■ **INSTRUCTION**:
Copy word for word the line containing "What shapes are adjacent to row 3, column A?" together with all lines following it to the end of the listing below, without the pictures.

* begin PROVIDED DATA *

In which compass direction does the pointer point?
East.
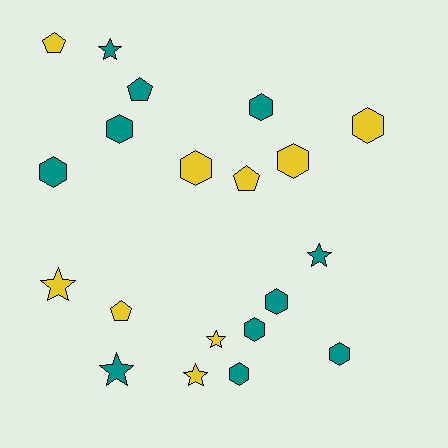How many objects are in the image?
There are 20 objects.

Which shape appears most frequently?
Hexagon, with 10 objects.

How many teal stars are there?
There are 3 teal stars.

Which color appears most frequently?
Teal, with 11 objects.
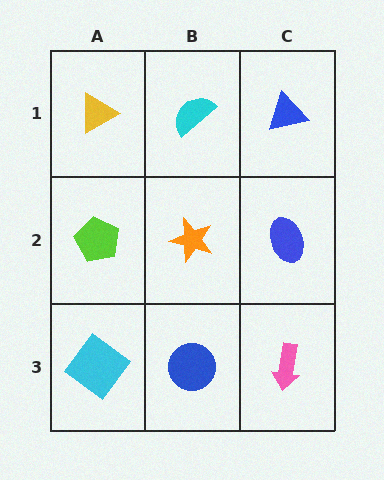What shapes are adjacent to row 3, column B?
An orange star (row 2, column B), a cyan diamond (row 3, column A), a pink arrow (row 3, column C).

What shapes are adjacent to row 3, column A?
A lime pentagon (row 2, column A), a blue circle (row 3, column B).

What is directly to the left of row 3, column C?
A blue circle.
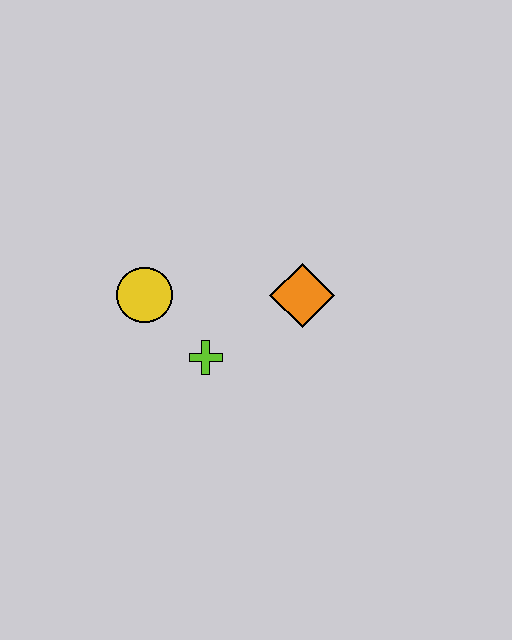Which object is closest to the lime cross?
The yellow circle is closest to the lime cross.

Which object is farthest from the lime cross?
The orange diamond is farthest from the lime cross.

* end PROVIDED DATA *

■ **OUTPUT**:
What shapes are adjacent to row 3, column A?
A lime pentagon (row 2, column A), a blue circle (row 3, column B).

What is directly to the left of row 3, column C?
A blue circle.
Which object is closest to the lime cross?
The yellow circle is closest to the lime cross.

Which object is farthest from the lime cross?
The orange diamond is farthest from the lime cross.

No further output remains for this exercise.